### REQUIRED WORK:
Copy all the data exactly, except the pictures.
----------------
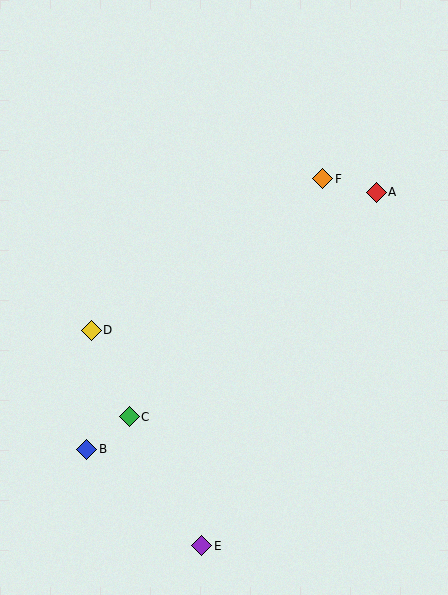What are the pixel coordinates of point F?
Point F is at (323, 179).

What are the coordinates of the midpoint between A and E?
The midpoint between A and E is at (289, 369).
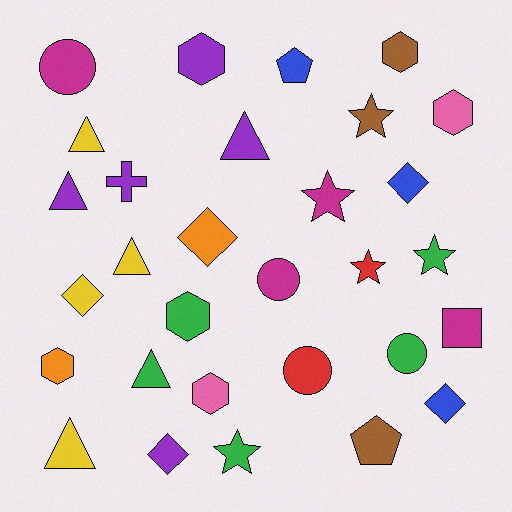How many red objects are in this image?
There are 2 red objects.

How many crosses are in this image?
There is 1 cross.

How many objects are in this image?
There are 30 objects.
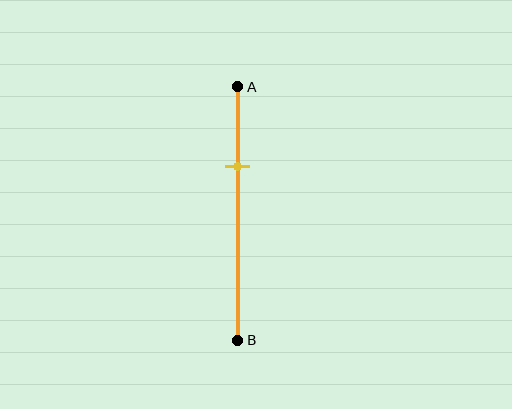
----------------
### TASK RESPONSE:
What are the pixel coordinates of point F?
Point F is at (323, 179).

What are the coordinates of the midpoint between A and E?
The midpoint between A and E is at (289, 369).
How many red objects are in this image?
There are 2 red objects.

How many crosses are in this image?
There is 1 cross.

How many objects are in this image?
There are 30 objects.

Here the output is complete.